§ **Synthetic figure question data**:
···

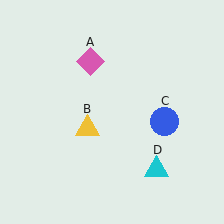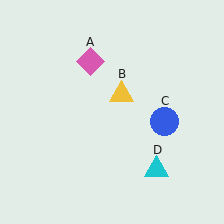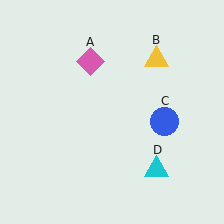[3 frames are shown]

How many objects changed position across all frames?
1 object changed position: yellow triangle (object B).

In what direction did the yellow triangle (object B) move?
The yellow triangle (object B) moved up and to the right.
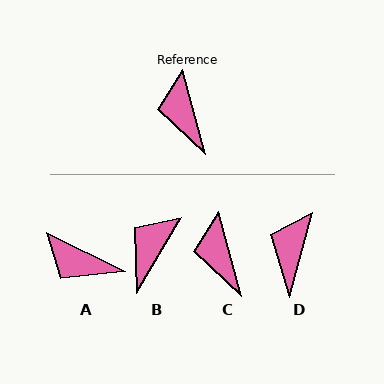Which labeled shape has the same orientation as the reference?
C.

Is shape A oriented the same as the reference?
No, it is off by about 48 degrees.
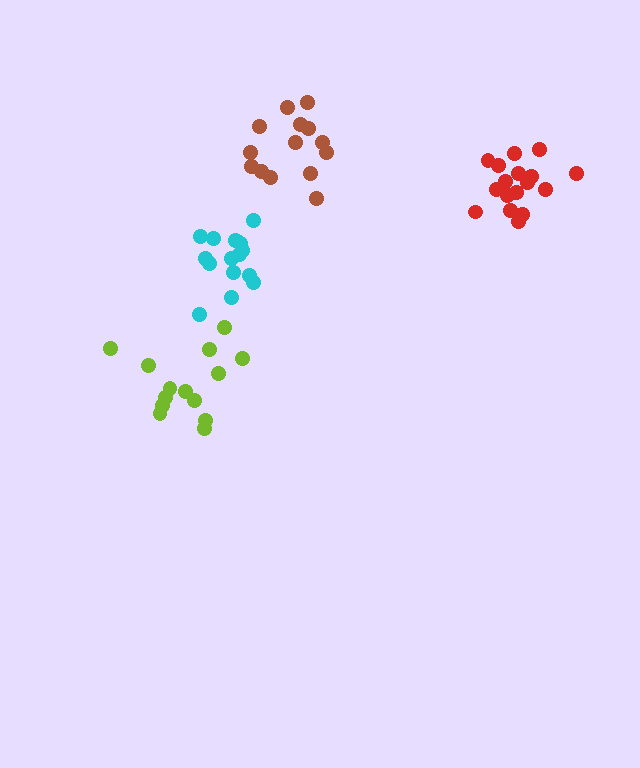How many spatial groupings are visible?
There are 4 spatial groupings.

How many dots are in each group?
Group 1: 16 dots, Group 2: 18 dots, Group 3: 14 dots, Group 4: 14 dots (62 total).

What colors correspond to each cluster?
The clusters are colored: cyan, red, lime, brown.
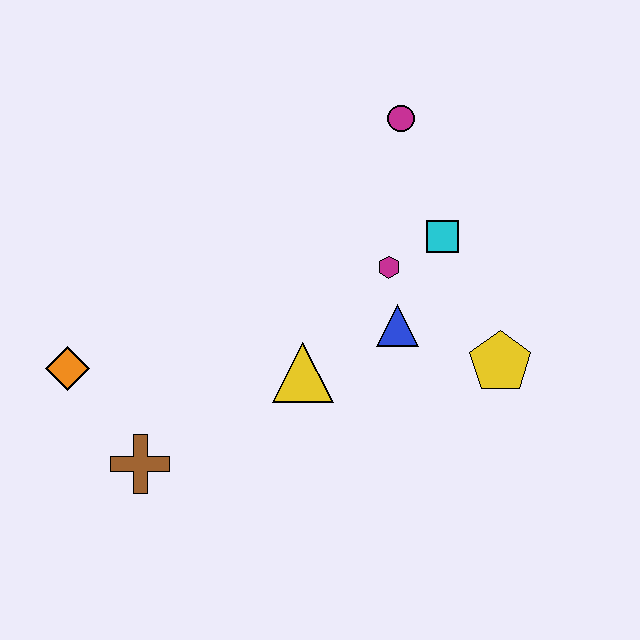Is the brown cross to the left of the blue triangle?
Yes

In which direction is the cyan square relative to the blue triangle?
The cyan square is above the blue triangle.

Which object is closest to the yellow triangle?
The blue triangle is closest to the yellow triangle.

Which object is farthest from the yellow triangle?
The magenta circle is farthest from the yellow triangle.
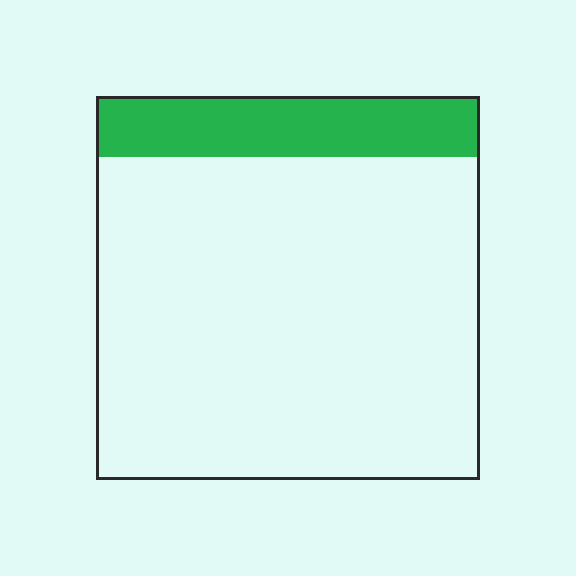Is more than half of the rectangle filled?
No.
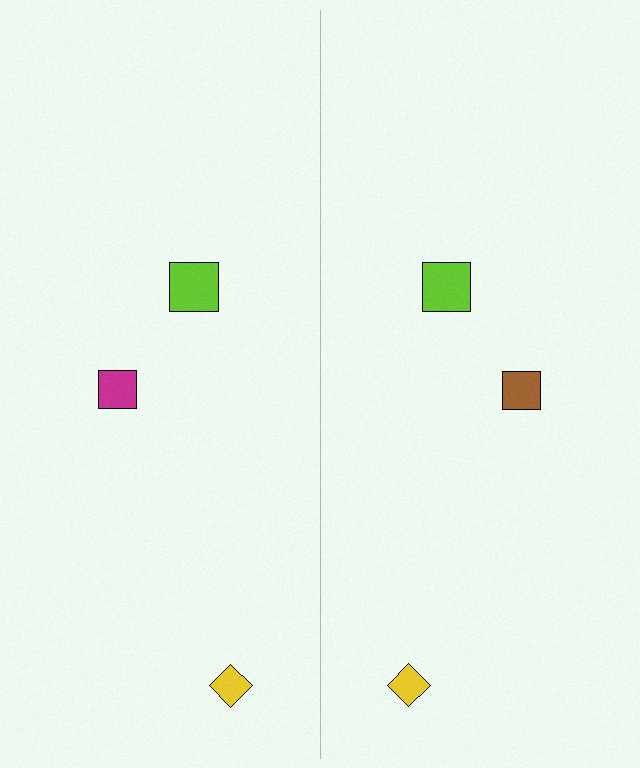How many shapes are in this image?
There are 6 shapes in this image.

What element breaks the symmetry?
The brown square on the right side breaks the symmetry — its mirror counterpart is magenta.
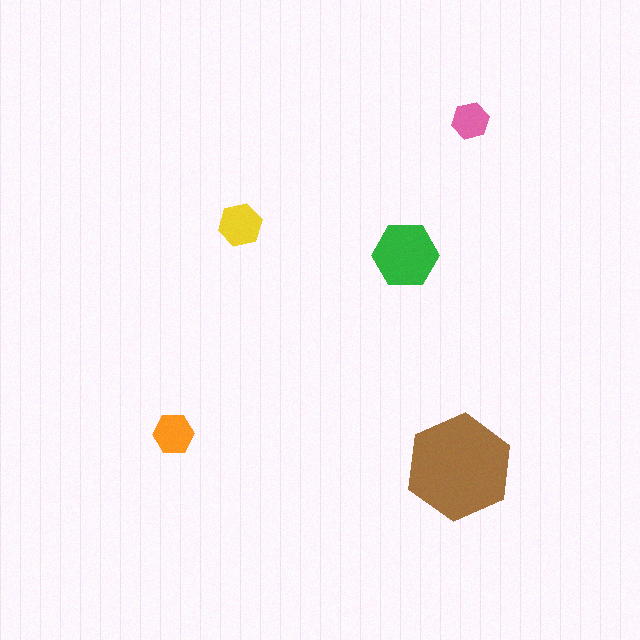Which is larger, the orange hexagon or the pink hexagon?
The orange one.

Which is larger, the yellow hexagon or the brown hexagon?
The brown one.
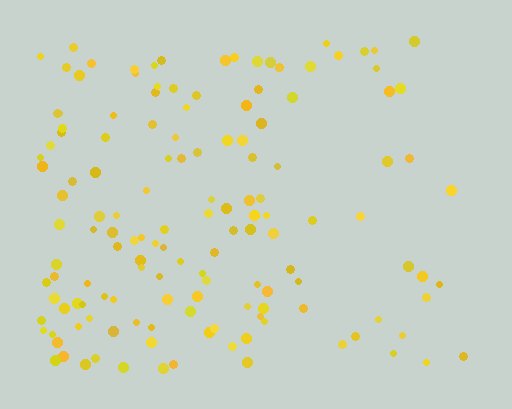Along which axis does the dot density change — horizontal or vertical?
Horizontal.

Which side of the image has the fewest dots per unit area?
The right.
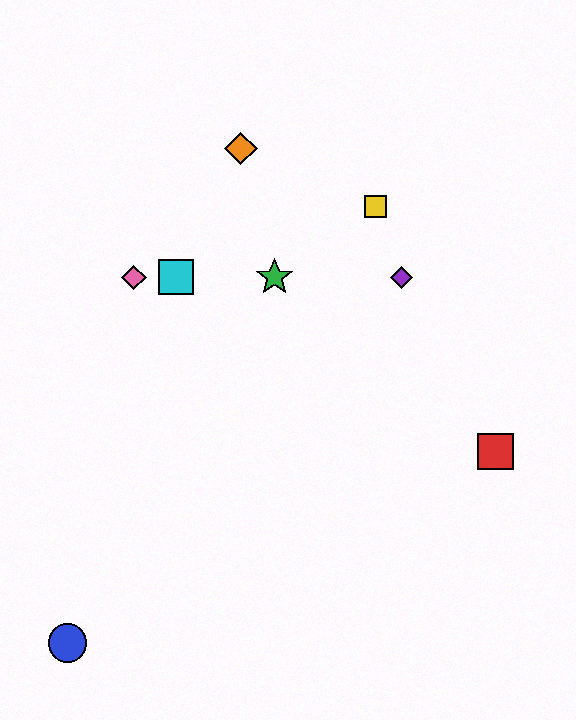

···

§ **WHAT THIS TASK INVOLVES**: Transcribe the whole listing exactly. Pictures are excluded.

§ **FINISHED EXERCISE**:
[3 frames are shown]

How many objects changed position across all frames?
1 object changed position: yellow triangle (object B).

In what direction did the yellow triangle (object B) move?
The yellow triangle (object B) moved up and to the right.
Which labeled shape has the same orientation as the reference?
C.

Is shape A oriented the same as the reference?
No, it is off by about 48 degrees.
How many spatial groupings are visible?
There are 4 spatial groupings.

How many dots are in each group?
Group 1: 16 dots, Group 2: 18 dots, Group 3: 14 dots, Group 4: 14 dots (62 total).

What colors correspond to each cluster?
The clusters are colored: cyan, red, lime, brown.
Is the brown cross to the left of the blue triangle?
Yes

In which direction is the cyan square relative to the blue triangle?
The cyan square is above the blue triangle.

Which object is closest to the yellow triangle?
The blue triangle is closest to the yellow triangle.

Which object is farthest from the yellow triangle?
The magenta circle is farthest from the yellow triangle.
Is more than half of the rectangle filled?
No.
How many shapes are in this image?
There are 6 shapes in this image.

What element breaks the symmetry?
The brown square on the right side breaks the symmetry — its mirror counterpart is magenta.
Which is larger, the orange hexagon or the pink hexagon?
The orange one.

Which is larger, the yellow hexagon or the brown hexagon?
The brown one.
Along which axis does the dot density change — horizontal or vertical?
Horizontal.

Which side of the image has the fewest dots per unit area?
The right.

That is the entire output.